(Questions on rendered shapes)

——

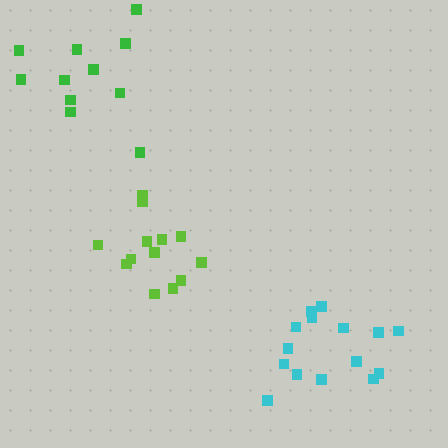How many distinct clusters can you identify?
There are 3 distinct clusters.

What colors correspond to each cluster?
The clusters are colored: lime, cyan, green.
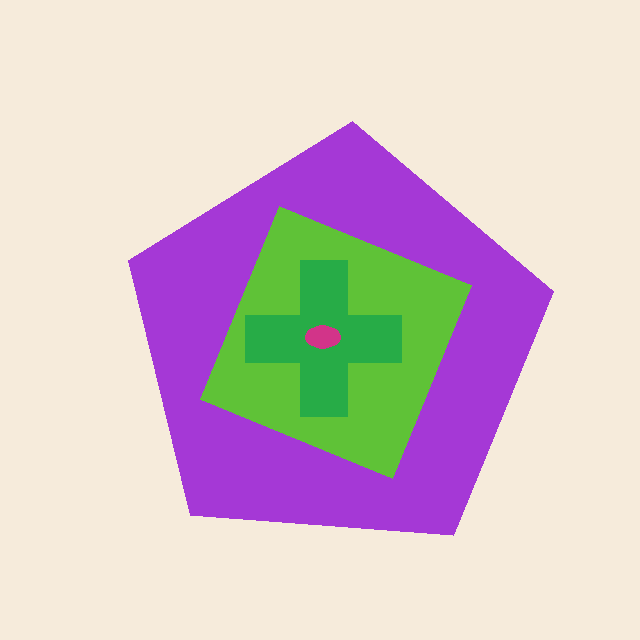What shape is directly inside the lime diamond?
The green cross.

——

Pictures are not part of the copy. Extract exactly the lines from the line containing "What colors correspond to each cluster?" through the final line of the entries above, both included.

What colors correspond to each cluster?
The clusters are colored: lime, cyan, green.
What shape is directly inside the lime diamond?
The green cross.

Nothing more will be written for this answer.